_Provided data_.
◇ ◇ ◇
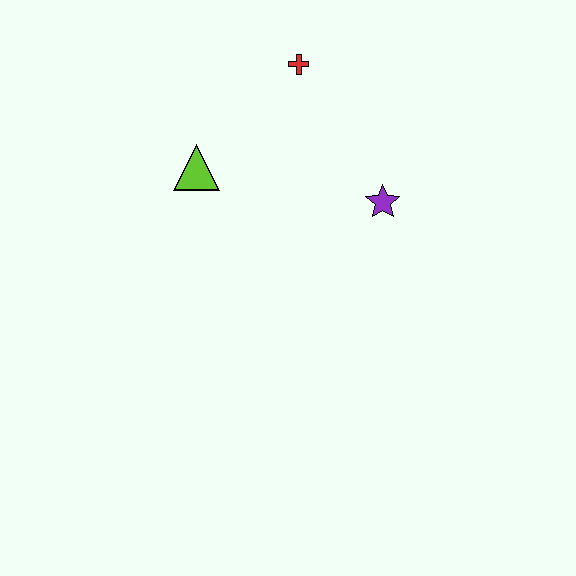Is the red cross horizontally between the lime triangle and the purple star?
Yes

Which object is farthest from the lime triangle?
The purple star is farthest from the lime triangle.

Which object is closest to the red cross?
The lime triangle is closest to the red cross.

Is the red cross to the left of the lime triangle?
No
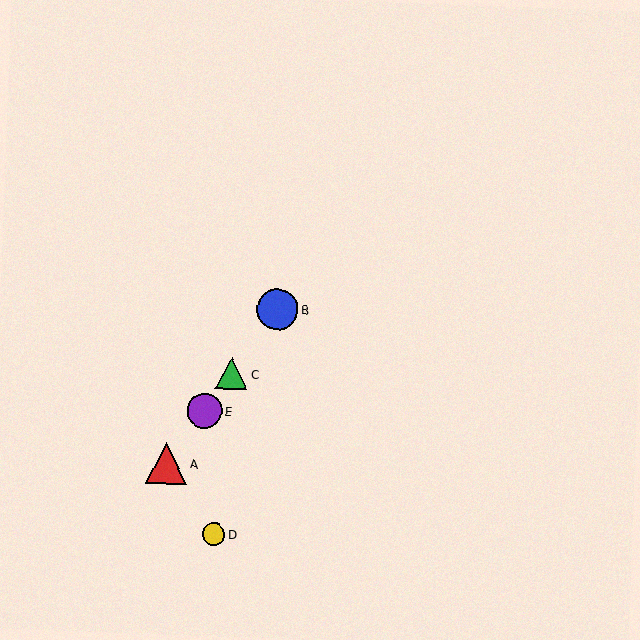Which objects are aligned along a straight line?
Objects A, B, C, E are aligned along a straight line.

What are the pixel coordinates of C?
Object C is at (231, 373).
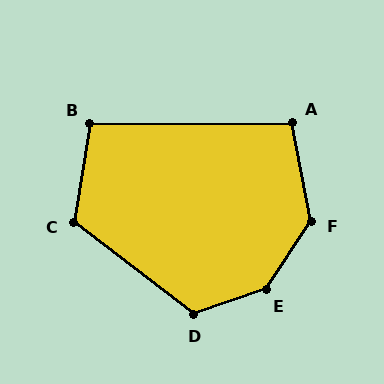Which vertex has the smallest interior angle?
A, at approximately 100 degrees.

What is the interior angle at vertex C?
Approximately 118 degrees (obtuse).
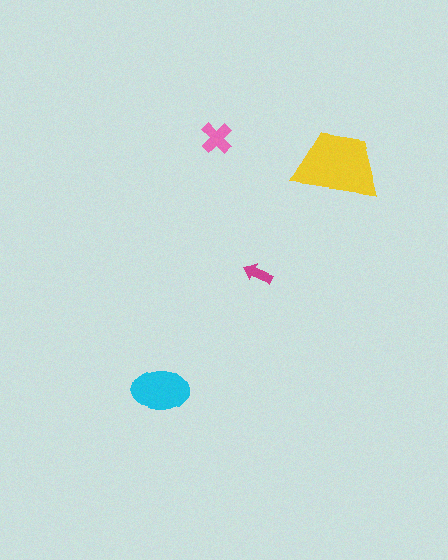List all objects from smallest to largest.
◇ ◇ ◇
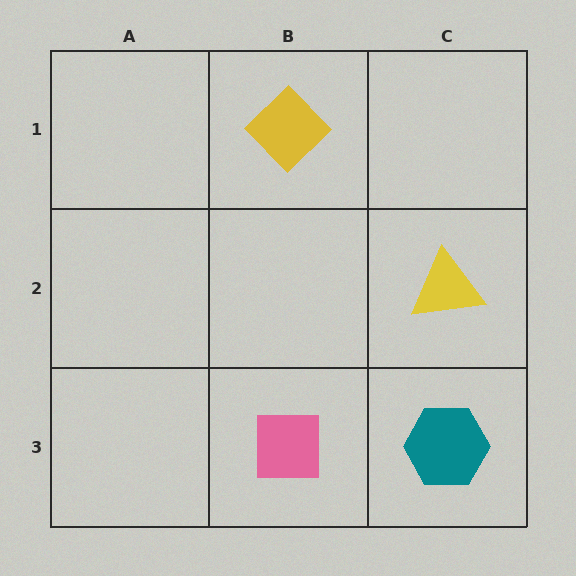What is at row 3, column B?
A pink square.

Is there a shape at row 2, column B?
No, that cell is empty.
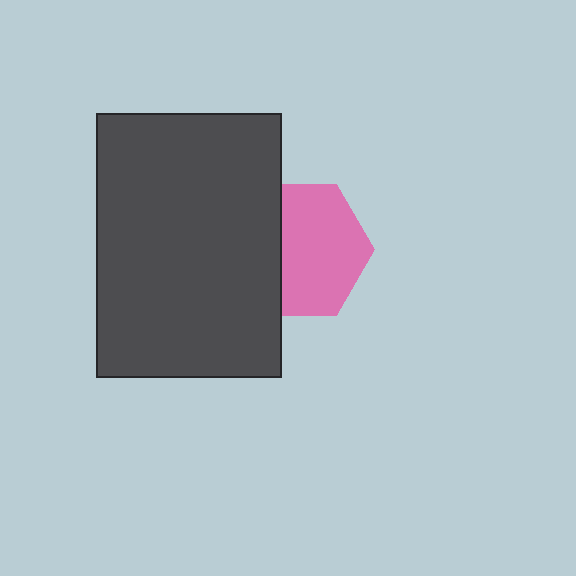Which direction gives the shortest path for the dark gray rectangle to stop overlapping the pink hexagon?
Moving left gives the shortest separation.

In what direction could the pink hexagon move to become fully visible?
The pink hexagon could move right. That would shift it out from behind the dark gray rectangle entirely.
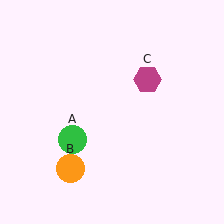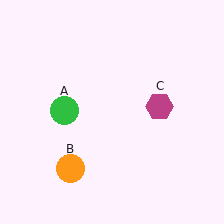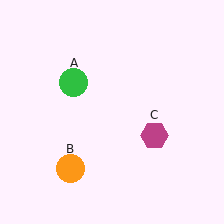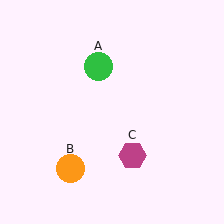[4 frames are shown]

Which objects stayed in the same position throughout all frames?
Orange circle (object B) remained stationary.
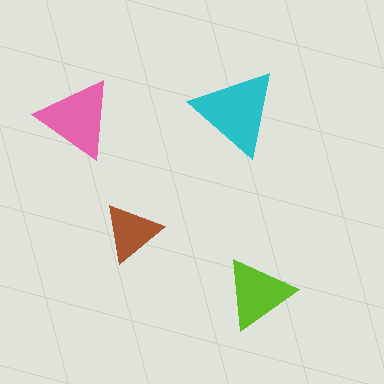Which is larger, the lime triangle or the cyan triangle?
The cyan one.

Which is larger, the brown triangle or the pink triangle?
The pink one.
◇ ◇ ◇
_Set exercise_.
Print out, exactly and with nothing added, the lines starting at the line holding "What are the pixel coordinates of C?" and ending at the line holding "List all objects from smallest to largest.", minus any pictures.

_Correct response_.
What are the pixel coordinates of C?
Object C is at (231, 373).
Which vertex has the smallest interior angle?
A, at approximately 100 degrees.

What is the interior angle at vertex C?
Approximately 118 degrees (obtuse).
List all objects from smallest to largest.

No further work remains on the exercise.